Questions about shape properties:
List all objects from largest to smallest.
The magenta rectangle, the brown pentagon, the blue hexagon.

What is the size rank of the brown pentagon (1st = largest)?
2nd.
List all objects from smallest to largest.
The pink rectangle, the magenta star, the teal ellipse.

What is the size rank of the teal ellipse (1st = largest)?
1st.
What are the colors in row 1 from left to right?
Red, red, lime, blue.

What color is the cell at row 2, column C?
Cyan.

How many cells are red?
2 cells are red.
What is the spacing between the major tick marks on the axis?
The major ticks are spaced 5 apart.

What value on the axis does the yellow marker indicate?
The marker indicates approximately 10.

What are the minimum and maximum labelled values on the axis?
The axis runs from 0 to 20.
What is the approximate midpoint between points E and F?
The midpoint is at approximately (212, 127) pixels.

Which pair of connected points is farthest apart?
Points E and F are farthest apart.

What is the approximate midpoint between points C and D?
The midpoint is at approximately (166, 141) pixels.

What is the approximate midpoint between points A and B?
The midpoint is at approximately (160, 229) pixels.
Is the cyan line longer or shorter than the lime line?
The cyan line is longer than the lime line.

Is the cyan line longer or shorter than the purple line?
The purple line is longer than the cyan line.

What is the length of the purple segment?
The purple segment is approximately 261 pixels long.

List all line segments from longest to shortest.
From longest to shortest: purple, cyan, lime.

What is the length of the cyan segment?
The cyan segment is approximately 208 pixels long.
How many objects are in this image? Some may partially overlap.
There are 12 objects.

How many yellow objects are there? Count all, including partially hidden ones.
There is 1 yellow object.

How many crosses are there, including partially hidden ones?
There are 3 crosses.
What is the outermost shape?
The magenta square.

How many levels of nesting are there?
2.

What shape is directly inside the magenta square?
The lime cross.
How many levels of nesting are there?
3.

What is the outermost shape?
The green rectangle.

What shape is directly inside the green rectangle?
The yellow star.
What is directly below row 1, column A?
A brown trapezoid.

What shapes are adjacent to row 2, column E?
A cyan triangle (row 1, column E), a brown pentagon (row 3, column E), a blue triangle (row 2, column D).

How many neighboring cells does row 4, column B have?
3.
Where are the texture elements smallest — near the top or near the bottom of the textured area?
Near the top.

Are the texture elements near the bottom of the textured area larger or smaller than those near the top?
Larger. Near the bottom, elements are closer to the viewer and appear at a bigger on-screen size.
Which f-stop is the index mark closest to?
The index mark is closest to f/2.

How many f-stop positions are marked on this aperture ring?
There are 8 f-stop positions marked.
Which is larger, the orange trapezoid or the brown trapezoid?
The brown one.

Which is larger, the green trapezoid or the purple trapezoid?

__Task statement__: Every line above needs to be repeated exactly as shown.

__Answer to this problem__:
List all objects from largest to smallest.
The magenta rectangle, the brown pentagon, the blue hexagon.

What is the size rank of the brown pentagon (1st = largest)?
2nd.
List all objects from smallest to largest.
The pink rectangle, the magenta star, the teal ellipse.

What is the size rank of the teal ellipse (1st = largest)?
1st.
What are the colors in row 1 from left to right?
Red, red, lime, blue.

What color is the cell at row 2, column C?
Cyan.

How many cells are red?
2 cells are red.
What is the spacing between the major tick marks on the axis?
The major ticks are spaced 5 apart.

What value on the axis does the yellow marker indicate?
The marker indicates approximately 10.

What are the minimum and maximum labelled values on the axis?
The axis runs from 0 to 20.
What is the approximate midpoint between points E and F?
The midpoint is at approximately (212, 127) pixels.

Which pair of connected points is farthest apart?
Points E and F are farthest apart.

What is the approximate midpoint between points C and D?
The midpoint is at approximately (166, 141) pixels.

What is the approximate midpoint between points A and B?
The midpoint is at approximately (160, 229) pixels.
Is the cyan line longer or shorter than the lime line?
The cyan line is longer than the lime line.

Is the cyan line longer or shorter than the purple line?
The purple line is longer than the cyan line.

What is the length of the purple segment?
The purple segment is approximately 261 pixels long.

List all line segments from longest to shortest.
From longest to shortest: purple, cyan, lime.

What is the length of the cyan segment?
The cyan segment is approximately 208 pixels long.
How many objects are in this image? Some may partially overlap.
There are 12 objects.

How many yellow objects are there? Count all, including partially hidden ones.
There is 1 yellow object.

How many crosses are there, including partially hidden ones?
There are 3 crosses.
What is the outermost shape?
The magenta square.

How many levels of nesting are there?
2.

What shape is directly inside the magenta square?
The lime cross.
How many levels of nesting are there?
3.

What is the outermost shape?
The green rectangle.

What shape is directly inside the green rectangle?
The yellow star.
What is directly below row 1, column A?
A brown trapezoid.

What shapes are adjacent to row 2, column E?
A cyan triangle (row 1, column E), a brown pentagon (row 3, column E), a blue triangle (row 2, column D).

How many neighboring cells does row 4, column B have?
3.
Where are the texture elements smallest — near the top or near the bottom of the textured area?
Near the top.

Are the texture elements near the bottom of the textured area larger or smaller than those near the top?
Larger. Near the bottom, elements are closer to the viewer and appear at a bigger on-screen size.
Which f-stop is the index mark closest to?
The index mark is closest to f/2.

How many f-stop positions are marked on this aperture ring?
There are 8 f-stop positions marked.
Which is larger, the orange trapezoid or the brown trapezoid?
The brown one.

Which is larger, the green trapezoid or the purple trapezoid?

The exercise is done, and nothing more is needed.